* start *

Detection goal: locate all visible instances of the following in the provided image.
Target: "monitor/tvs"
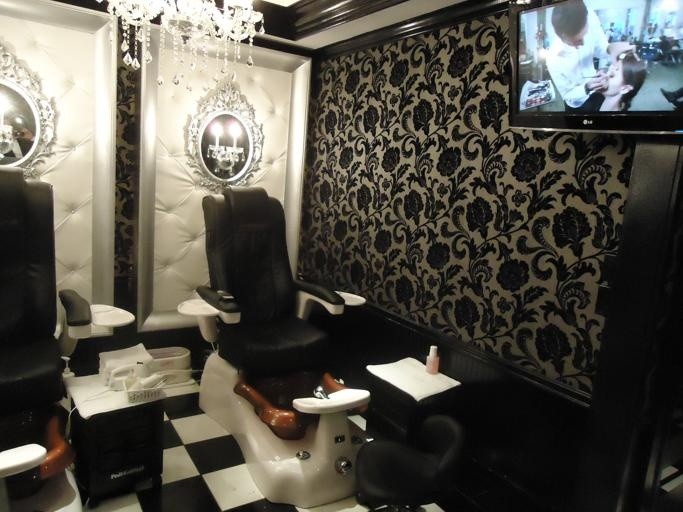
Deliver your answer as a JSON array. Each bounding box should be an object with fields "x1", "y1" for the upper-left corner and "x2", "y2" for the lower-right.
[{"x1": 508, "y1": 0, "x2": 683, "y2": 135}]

* end *
* start *

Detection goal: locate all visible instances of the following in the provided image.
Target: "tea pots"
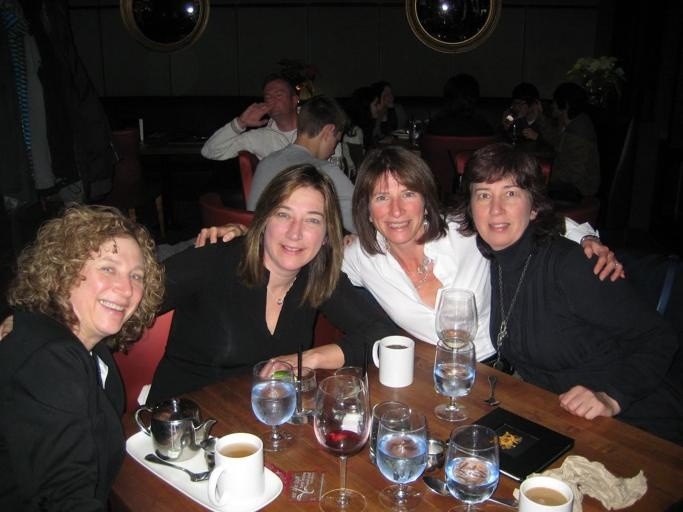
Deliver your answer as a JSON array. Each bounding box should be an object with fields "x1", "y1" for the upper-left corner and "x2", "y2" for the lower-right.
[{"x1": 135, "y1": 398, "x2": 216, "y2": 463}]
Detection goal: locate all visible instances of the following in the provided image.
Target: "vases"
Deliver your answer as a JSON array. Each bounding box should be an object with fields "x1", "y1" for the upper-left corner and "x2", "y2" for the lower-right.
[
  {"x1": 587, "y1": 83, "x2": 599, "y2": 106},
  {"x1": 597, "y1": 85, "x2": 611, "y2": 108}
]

* end *
* start *

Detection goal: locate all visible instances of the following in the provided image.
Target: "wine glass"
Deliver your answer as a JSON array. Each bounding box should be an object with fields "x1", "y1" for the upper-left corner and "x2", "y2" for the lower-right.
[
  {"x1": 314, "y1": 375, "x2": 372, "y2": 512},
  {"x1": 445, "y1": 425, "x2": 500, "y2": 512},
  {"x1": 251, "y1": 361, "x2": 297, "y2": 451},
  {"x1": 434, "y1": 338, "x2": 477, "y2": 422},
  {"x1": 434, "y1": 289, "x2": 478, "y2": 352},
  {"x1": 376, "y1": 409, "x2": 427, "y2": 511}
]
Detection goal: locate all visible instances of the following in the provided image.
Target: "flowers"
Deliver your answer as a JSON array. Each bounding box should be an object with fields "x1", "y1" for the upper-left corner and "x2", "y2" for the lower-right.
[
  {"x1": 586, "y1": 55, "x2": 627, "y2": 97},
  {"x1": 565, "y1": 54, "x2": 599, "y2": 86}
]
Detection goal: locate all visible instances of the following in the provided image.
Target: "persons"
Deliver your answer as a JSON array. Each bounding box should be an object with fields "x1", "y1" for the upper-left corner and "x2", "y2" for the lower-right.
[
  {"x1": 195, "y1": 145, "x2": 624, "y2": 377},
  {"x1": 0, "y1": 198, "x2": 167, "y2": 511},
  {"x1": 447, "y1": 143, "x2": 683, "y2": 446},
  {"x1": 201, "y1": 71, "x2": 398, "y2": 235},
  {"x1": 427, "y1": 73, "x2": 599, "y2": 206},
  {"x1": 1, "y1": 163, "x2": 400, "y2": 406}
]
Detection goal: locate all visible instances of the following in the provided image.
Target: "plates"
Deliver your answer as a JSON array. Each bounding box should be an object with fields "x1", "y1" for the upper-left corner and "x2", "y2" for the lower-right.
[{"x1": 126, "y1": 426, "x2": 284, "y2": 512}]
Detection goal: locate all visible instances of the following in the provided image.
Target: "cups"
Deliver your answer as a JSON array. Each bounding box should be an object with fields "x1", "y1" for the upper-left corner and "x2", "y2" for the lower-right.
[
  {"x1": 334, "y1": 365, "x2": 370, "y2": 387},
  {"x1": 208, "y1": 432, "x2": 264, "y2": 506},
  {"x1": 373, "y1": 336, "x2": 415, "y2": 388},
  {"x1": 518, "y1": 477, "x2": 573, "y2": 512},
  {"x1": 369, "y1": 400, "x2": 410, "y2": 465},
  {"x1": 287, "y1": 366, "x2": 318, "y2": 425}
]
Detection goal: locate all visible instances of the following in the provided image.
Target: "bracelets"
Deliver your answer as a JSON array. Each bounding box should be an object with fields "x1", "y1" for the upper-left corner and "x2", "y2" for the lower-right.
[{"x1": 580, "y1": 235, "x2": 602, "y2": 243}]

* end *

[WHAT IS NEEDED]: Which lines in the rows above contain the string "Target", with case counting? List each of them in full.

[SOLUTION FOR THIS EXERCISE]:
Target: "monitor/tvs"
Target: "tea pots"
Target: "vases"
Target: "wine glass"
Target: "flowers"
Target: "persons"
Target: "plates"
Target: "cups"
Target: "bracelets"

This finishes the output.